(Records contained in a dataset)
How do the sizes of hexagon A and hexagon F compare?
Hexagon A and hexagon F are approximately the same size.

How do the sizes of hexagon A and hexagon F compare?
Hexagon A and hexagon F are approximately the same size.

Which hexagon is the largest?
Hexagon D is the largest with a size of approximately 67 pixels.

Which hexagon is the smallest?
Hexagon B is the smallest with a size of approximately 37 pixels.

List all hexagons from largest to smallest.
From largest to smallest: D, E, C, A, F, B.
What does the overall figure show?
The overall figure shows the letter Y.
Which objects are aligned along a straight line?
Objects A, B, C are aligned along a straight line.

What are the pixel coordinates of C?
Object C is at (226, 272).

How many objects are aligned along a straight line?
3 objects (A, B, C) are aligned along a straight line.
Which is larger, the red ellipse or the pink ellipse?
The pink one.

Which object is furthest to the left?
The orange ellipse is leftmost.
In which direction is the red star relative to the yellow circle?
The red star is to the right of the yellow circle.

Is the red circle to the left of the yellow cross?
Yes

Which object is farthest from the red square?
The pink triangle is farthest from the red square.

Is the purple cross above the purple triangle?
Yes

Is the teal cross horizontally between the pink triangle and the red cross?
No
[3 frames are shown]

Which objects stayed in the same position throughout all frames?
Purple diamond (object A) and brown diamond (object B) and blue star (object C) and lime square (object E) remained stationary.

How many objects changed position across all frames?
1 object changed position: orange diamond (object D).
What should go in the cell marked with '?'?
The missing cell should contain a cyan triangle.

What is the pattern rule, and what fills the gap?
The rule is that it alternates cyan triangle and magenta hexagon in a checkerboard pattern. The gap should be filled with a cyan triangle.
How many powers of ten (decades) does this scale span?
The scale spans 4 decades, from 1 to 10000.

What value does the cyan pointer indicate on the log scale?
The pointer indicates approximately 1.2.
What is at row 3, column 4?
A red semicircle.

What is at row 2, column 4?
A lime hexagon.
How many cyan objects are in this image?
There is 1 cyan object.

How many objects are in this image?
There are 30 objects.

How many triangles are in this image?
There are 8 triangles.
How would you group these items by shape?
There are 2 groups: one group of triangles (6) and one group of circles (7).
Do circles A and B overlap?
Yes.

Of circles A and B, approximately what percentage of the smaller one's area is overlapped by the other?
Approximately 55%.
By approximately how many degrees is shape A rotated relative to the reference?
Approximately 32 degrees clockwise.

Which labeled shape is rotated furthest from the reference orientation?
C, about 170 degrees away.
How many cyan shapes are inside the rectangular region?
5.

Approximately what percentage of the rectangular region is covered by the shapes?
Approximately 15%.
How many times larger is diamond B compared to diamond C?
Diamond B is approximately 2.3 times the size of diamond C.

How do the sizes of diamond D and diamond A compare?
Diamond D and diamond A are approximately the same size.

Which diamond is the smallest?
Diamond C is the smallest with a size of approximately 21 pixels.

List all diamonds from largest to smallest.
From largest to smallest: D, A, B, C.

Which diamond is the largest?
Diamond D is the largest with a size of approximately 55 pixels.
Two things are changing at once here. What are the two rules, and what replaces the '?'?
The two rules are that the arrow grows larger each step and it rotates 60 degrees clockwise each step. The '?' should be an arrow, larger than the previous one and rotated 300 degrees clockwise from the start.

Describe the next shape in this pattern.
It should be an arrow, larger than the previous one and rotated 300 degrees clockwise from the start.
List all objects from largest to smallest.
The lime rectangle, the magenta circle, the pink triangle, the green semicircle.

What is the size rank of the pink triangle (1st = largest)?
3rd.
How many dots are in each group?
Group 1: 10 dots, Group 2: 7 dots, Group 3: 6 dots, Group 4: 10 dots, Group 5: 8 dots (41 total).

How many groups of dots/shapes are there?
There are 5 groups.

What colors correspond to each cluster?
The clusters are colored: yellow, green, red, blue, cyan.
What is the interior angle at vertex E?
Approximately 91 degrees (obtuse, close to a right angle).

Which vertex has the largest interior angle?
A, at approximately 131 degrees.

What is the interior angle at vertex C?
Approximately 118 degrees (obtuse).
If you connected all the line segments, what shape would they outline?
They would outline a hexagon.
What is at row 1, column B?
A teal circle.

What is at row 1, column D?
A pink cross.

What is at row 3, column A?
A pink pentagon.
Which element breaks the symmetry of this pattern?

Goal
Quote the data above in full, changing nothing.

Correct output
How do the sizes of hexagon A and hexagon F compare?
Hexagon A and hexagon F are approximately the same size.

How do the sizes of hexagon A and hexagon F compare?
Hexagon A and hexagon F are approximately the same size.

Which hexagon is the largest?
Hexagon D is the largest with a size of approximately 67 pixels.

Which hexagon is the smallest?
Hexagon B is the smallest with a size of approximately 37 pixels.

List all hexagons from largest to smallest.
From largest to smallest: D, E, C, A, F, B.
What does the overall figure show?
The overall figure shows the letter Y.
Which objects are aligned along a straight line?
Objects A, B, C are aligned along a straight line.

What are the pixel coordinates of C?
Object C is at (226, 272).

How many objects are aligned along a straight line?
3 objects (A, B, C) are aligned along a straight line.
Which is larger, the red ellipse or the pink ellipse?
The pink one.

Which object is furthest to the left?
The orange ellipse is leftmost.
In which direction is the red star relative to the yellow circle?
The red star is to the right of the yellow circle.

Is the red circle to the left of the yellow cross?
Yes

Which object is farthest from the red square?
The pink triangle is farthest from the red square.

Is the purple cross above the purple triangle?
Yes

Is the teal cross horizontally between the pink triangle and the red cross?
No
[3 frames are shown]

Which objects stayed in the same position throughout all frames?
Purple diamond (object A) and brown diamond (object B) and blue star (object C) and lime square (object E) remained stationary.

How many objects changed position across all frames?
1 object changed position: orange diamond (object D).
What should go in the cell marked with '?'?
The missing cell should contain a cyan triangle.

What is the pattern rule, and what fills the gap?
The rule is that it alternates cyan triangle and magenta hexagon in a checkerboard pattern. The gap should be filled with a cyan triangle.
How many powers of ten (decades) does this scale span?
The scale spans 4 decades, from 1 to 10000.

What value does the cyan pointer indicate on the log scale?
The pointer indicates approximately 1.2.
What is at row 3, column 4?
A red semicircle.

What is at row 2, column 4?
A lime hexagon.
How many cyan objects are in this image?
There is 1 cyan object.

How many objects are in this image?
There are 30 objects.

How many triangles are in this image?
There are 8 triangles.
How would you group these items by shape?
There are 2 groups: one group of triangles (6) and one group of circles (7).
Do circles A and B overlap?
Yes.

Of circles A and B, approximately what percentage of the smaller one's area is overlapped by the other?
Approximately 55%.
By approximately how many degrees is shape A rotated relative to the reference?
Approximately 32 degrees clockwise.

Which labeled shape is rotated furthest from the reference orientation?
C, about 170 degrees away.
How many cyan shapes are inside the rectangular region?
5.

Approximately what percentage of the rectangular region is covered by the shapes?
Approximately 15%.
How many times larger is diamond B compared to diamond C?
Diamond B is approximately 2.3 times the size of diamond C.

How do the sizes of diamond D and diamond A compare?
Diamond D and diamond A are approximately the same size.

Which diamond is the smallest?
Diamond C is the smallest with a size of approximately 21 pixels.

List all diamonds from largest to smallest.
From largest to smallest: D, A, B, C.

Which diamond is the largest?
Diamond D is the largest with a size of approximately 55 pixels.
Two things are changing at once here. What are the two rules, and what replaces the '?'?
The two rules are that the arrow grows larger each step and it rotates 60 degrees clockwise each step. The '?' should be an arrow, larger than the previous one and rotated 300 degrees clockwise from the start.

Describe the next shape in this pattern.
It should be an arrow, larger than the previous one and rotated 300 degrees clockwise from the start.
List all objects from largest to smallest.
The lime rectangle, the magenta circle, the pink triangle, the green semicircle.

What is the size rank of the pink triangle (1st = largest)?
3rd.
How many dots are in each group?
Group 1: 10 dots, Group 2: 7 dots, Group 3: 6 dots, Group 4: 10 dots, Group 5: 8 dots (41 total).

How many groups of dots/shapes are there?
There are 5 groups.

What colors correspond to each cluster?
The clusters are colored: yellow, green, red, blue, cyan.
What is the interior angle at vertex E?
Approximately 91 degrees (obtuse, close to a right angle).

Which vertex has the largest interior angle?
A, at approximately 131 degrees.

What is the interior angle at vertex C?
Approximately 118 degrees (obtuse).
If you connected all the line segments, what shape would they outline?
They would outline a hexagon.
What is at row 1, column B?
A teal circle.

What is at row 1, column D?
A pink cross.

What is at row 3, column A?
A pink pentagon.
Which element breaks the symmetry of this pattern?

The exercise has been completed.